Visual geometry question entries
####################

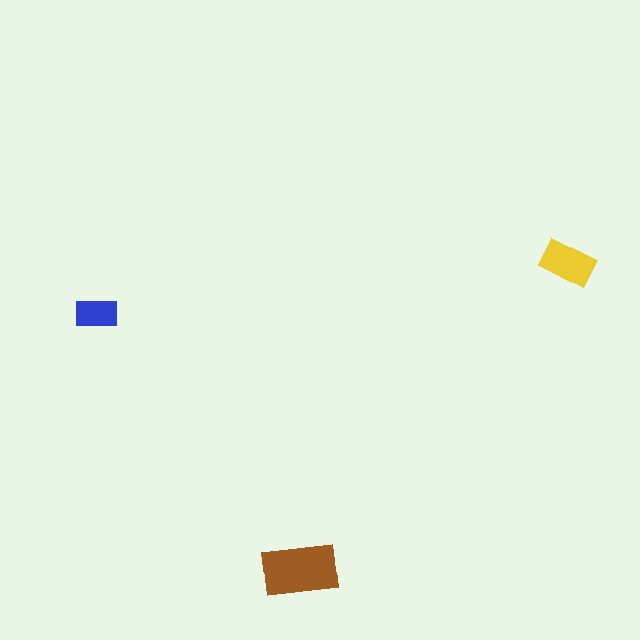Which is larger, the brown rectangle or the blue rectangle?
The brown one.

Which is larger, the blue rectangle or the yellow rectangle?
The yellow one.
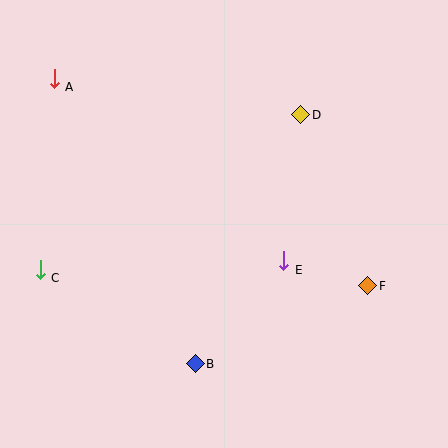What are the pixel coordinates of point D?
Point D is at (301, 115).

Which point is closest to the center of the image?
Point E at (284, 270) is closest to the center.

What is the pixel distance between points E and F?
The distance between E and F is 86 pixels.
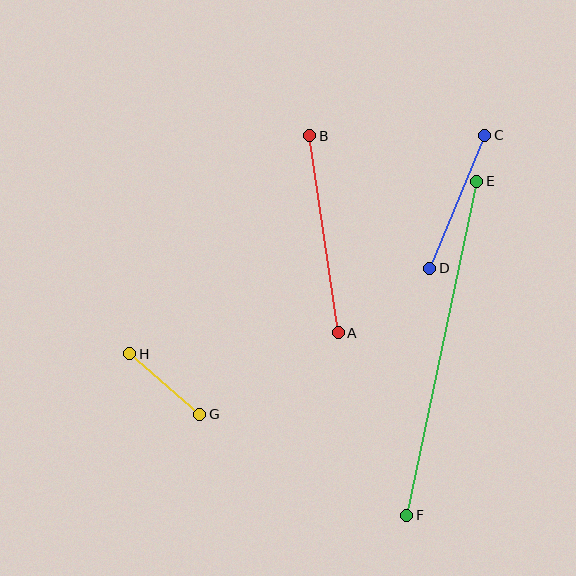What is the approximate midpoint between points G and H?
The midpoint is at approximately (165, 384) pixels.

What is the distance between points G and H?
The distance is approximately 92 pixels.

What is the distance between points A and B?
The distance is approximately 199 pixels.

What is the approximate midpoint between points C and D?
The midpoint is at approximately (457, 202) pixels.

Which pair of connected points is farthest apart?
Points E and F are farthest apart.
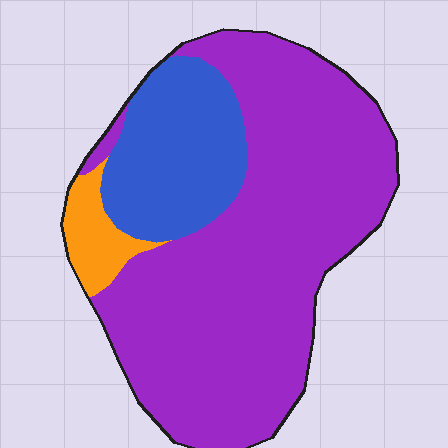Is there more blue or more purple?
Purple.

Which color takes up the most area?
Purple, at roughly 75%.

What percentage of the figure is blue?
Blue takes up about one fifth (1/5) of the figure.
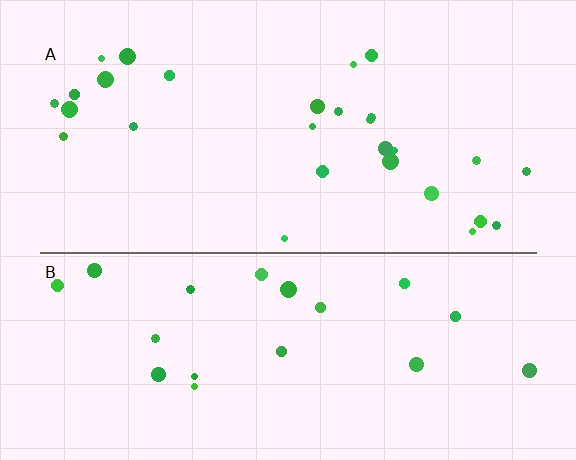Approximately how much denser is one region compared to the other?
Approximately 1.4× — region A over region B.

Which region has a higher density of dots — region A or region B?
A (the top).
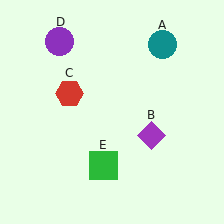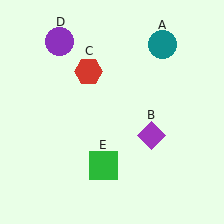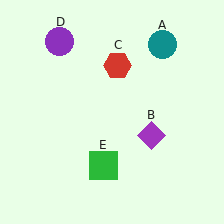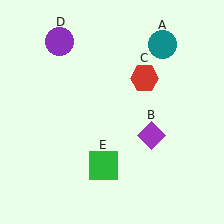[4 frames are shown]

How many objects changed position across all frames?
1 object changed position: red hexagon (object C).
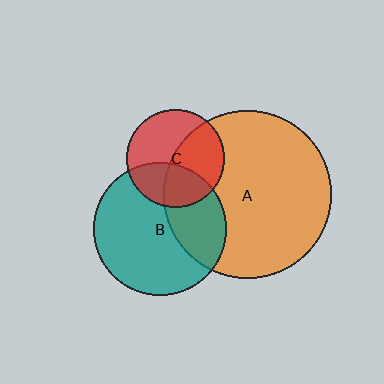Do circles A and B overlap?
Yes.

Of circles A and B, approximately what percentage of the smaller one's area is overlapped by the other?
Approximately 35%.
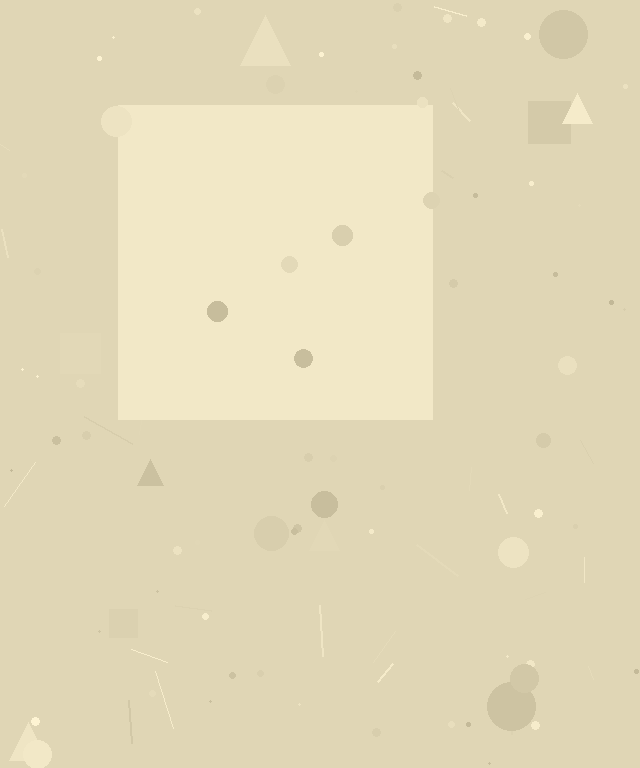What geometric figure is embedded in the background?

####################

Output every entry verbatim. Pictures do not belong in the copy.

Which is larger, the brown rectangle or the blue rectangle?
The brown one.

Which is larger, the blue rectangle or the yellow rectangle?
The yellow one.
What are the pixel coordinates of point D?
Point D is at (301, 115).

Which point is closest to the center of the image?
Point E at (284, 270) is closest to the center.

What is the pixel distance between points E and F?
The distance between E and F is 86 pixels.
What is the approximate midpoint between points G and H?
The midpoint is at approximately (165, 384) pixels.

What is the distance between points G and H?
The distance is approximately 92 pixels.

What is the distance between points A and B?
The distance is approximately 199 pixels.

What is the approximate midpoint between points C and D?
The midpoint is at approximately (457, 202) pixels.

Which pair of connected points is farthest apart?
Points E and F are farthest apart.
Is there more blue or more purple?
Purple.

Which color takes up the most area?
Purple, at roughly 75%.

What percentage of the figure is blue?
Blue takes up about one fifth (1/5) of the figure.
Approximately how much denser is one region compared to the other?
Approximately 1.4× — region A over region B.

Which region has a higher density of dots — region A or region B?
A (the top).
[4 frames are shown]

How many objects changed position across all frames?
1 object changed position: red hexagon (object C).
Do circles A and B overlap?
Yes.

Of circles A and B, approximately what percentage of the smaller one's area is overlapped by the other?
Approximately 35%.
What geometric figure is embedded in the background?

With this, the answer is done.